WORK INSTRUCTIONS — What follows is a set of records; restate each one word for word and drop the pictures.

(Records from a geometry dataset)
☆ ☆ ☆ ☆
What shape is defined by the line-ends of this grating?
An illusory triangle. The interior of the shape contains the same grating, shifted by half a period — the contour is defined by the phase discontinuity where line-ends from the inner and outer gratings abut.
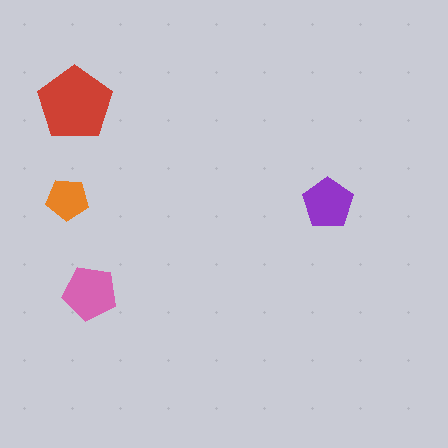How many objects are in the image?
There are 4 objects in the image.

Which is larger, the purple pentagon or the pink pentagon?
The pink one.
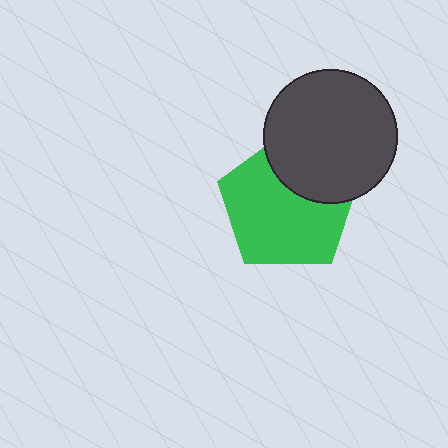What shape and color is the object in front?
The object in front is a dark gray circle.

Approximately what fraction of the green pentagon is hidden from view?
Roughly 31% of the green pentagon is hidden behind the dark gray circle.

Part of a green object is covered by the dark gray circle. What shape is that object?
It is a pentagon.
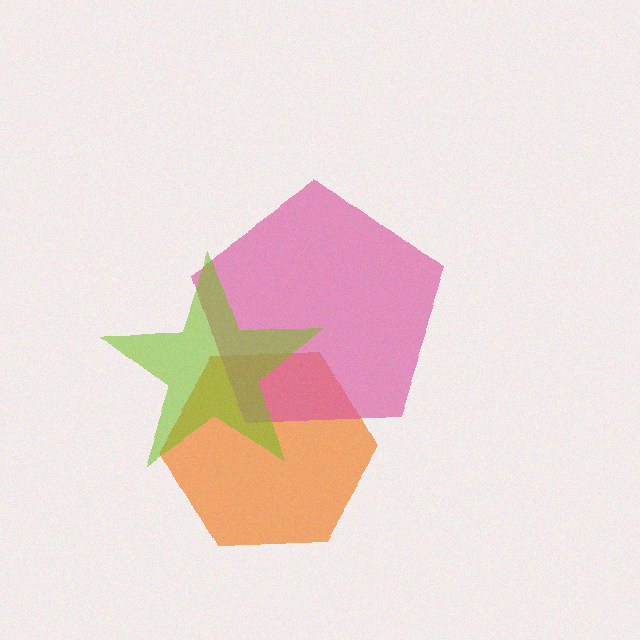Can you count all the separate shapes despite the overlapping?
Yes, there are 3 separate shapes.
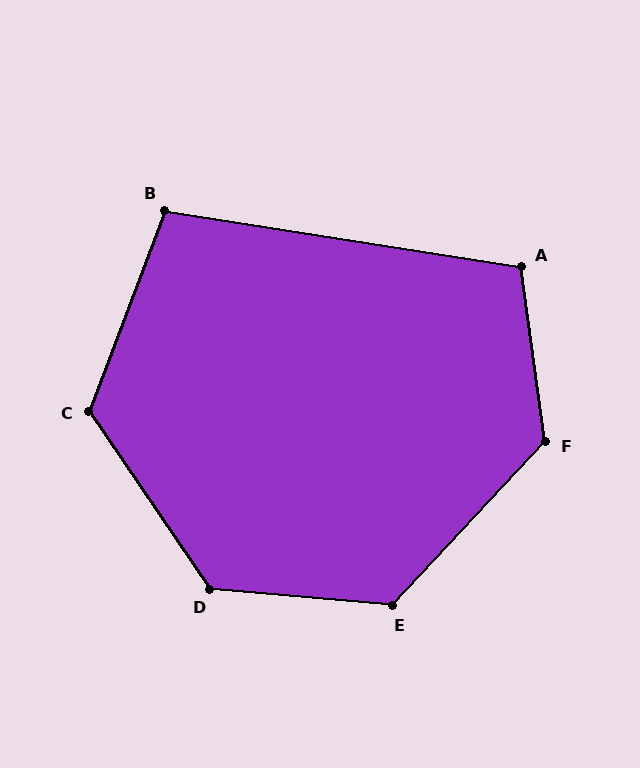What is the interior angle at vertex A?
Approximately 107 degrees (obtuse).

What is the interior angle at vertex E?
☆ ☆ ☆ ☆
EXERCISE RESPONSE —
What shape is defined by the line-ends of this grating?
An illusory triangle. The interior of the shape contains the same grating, shifted by half a period — the contour is defined by the phase discontinuity where line-ends from the inner and outer gratings abut.
How many objects are in the image?
There are 4 objects in the image.

Which is larger, the purple pentagon or the pink pentagon?
The pink one.
What shape and color is the object in front?
The object in front is a dark gray circle.

Approximately what fraction of the green pentagon is hidden from view?
Roughly 31% of the green pentagon is hidden behind the dark gray circle.

Part of a green object is covered by the dark gray circle. What shape is that object?
It is a pentagon.
Can you count all the separate shapes despite the overlapping?
Yes, there are 3 separate shapes.
What is the interior angle at vertex A?
Approximately 107 degrees (obtuse).

What is the interior angle at vertex E?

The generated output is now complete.